What the task asks:
Every record that follows must be duplicated exactly, with images left out.

┄┄┄┄┄┄┄┄┄┄┄┄┄┄┄┄┄┄┄┄

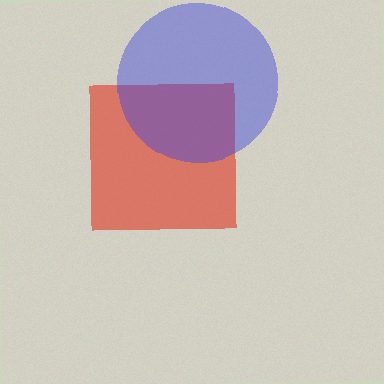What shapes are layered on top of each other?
The layered shapes are: a red square, a blue circle.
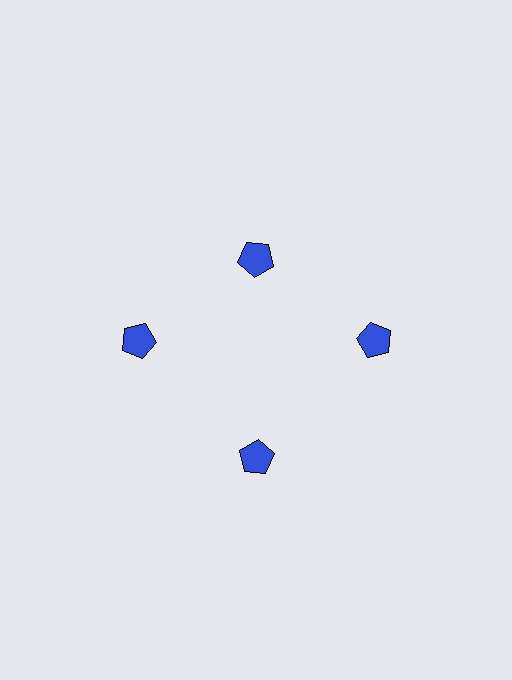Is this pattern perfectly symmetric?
No. The 4 blue pentagons are arranged in a ring, but one element near the 12 o'clock position is pulled inward toward the center, breaking the 4-fold rotational symmetry.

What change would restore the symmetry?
The symmetry would be restored by moving it outward, back onto the ring so that all 4 pentagons sit at equal angles and equal distance from the center.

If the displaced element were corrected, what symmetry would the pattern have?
It would have 4-fold rotational symmetry — the pattern would map onto itself every 90 degrees.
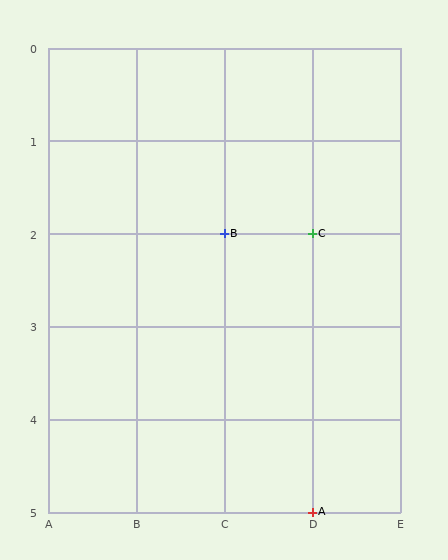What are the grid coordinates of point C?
Point C is at grid coordinates (D, 2).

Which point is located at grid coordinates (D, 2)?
Point C is at (D, 2).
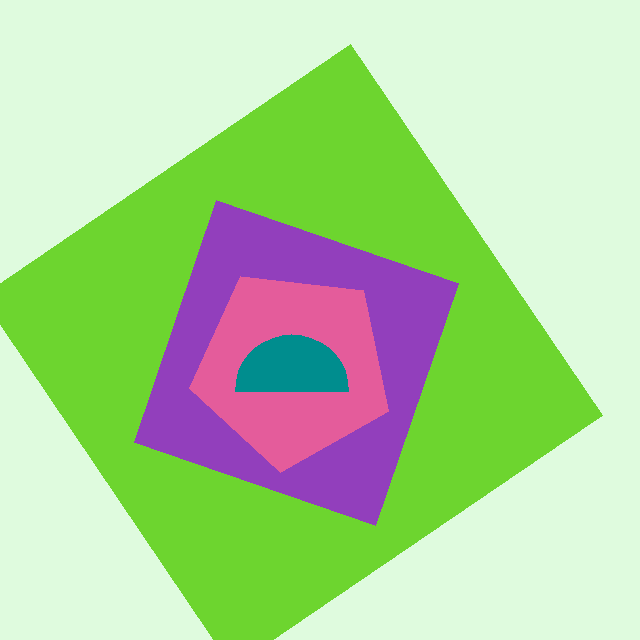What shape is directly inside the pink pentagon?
The teal semicircle.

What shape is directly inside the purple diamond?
The pink pentagon.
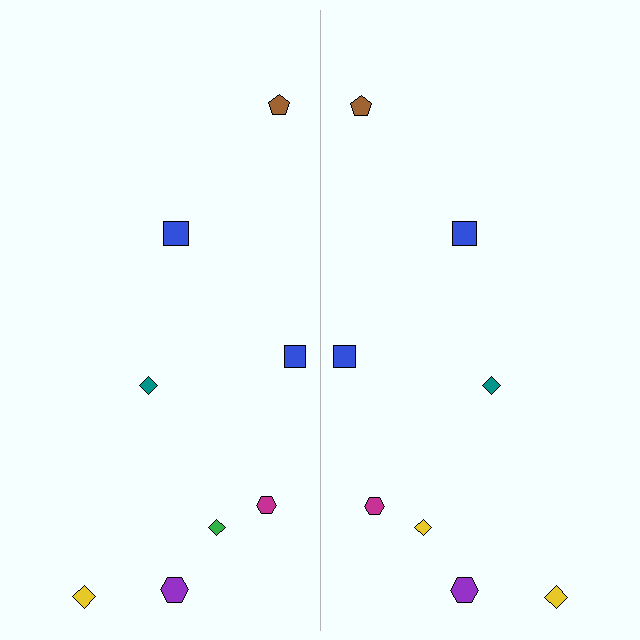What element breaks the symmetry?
The yellow diamond on the right side breaks the symmetry — its mirror counterpart is green.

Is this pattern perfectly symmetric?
No, the pattern is not perfectly symmetric. The yellow diamond on the right side breaks the symmetry — its mirror counterpart is green.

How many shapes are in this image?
There are 16 shapes in this image.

┄┄┄┄┄┄┄┄┄┄┄┄┄┄┄┄┄┄┄┄

Answer to this problem:
What shapes are layered on top of each other?
The layered shapes are: a red square, a blue circle.
Is this pattern perfectly symmetric?
No. The 4 blue pentagons are arranged in a ring, but one element near the 12 o'clock position is pulled inward toward the center, breaking the 4-fold rotational symmetry.

What change would restore the symmetry?
The symmetry would be restored by moving it outward, back onto the ring so that all 4 pentagons sit at equal angles and equal distance from the center.

If the displaced element were corrected, what symmetry would the pattern have?
It would have 4-fold rotational symmetry — the pattern would map onto itself every 90 degrees.
What are the grid coordinates of point C?
Point C is at grid coordinates (D, 2).

Which point is located at grid coordinates (D, 2)?
Point C is at (D, 2).
What shape is directly inside the pink pentagon?
The teal semicircle.

What shape is directly inside the purple diamond?
The pink pentagon.
What element breaks the symmetry?
The yellow diamond on the right side breaks the symmetry — its mirror counterpart is green.

Is this pattern perfectly symmetric?
No, the pattern is not perfectly symmetric. The yellow diamond on the right side breaks the symmetry — its mirror counterpart is green.

How many shapes are in this image?
There are 16 shapes in this image.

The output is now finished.